TASK GOAL
Restate word for word the lines beginning at the one that contains "What is the missing element in this pattern?" and ending at the one that contains "What is the rule"; include both and nothing else.

DATA SUPPLIED
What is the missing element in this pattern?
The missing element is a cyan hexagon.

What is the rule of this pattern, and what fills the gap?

...

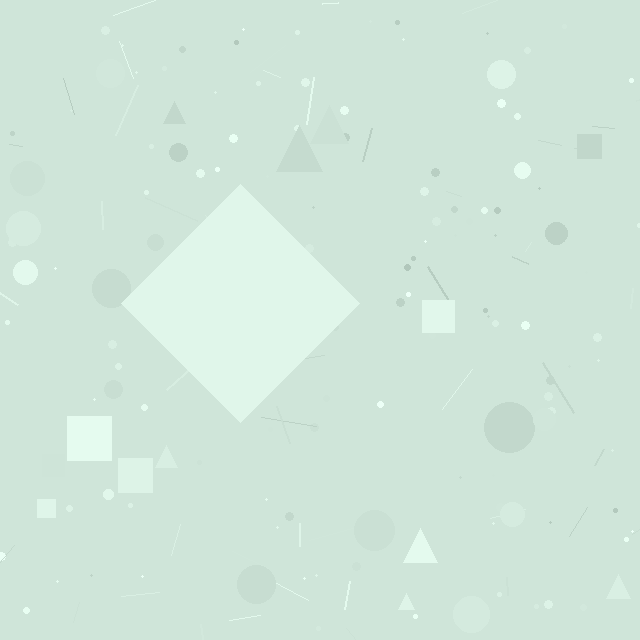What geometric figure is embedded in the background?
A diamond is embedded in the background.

SOLUTION TO THE PROBLEM
What is the missing element in this pattern?
The missing element is a cyan hexagon.

What is the rule of this pattern, and what fills the gap?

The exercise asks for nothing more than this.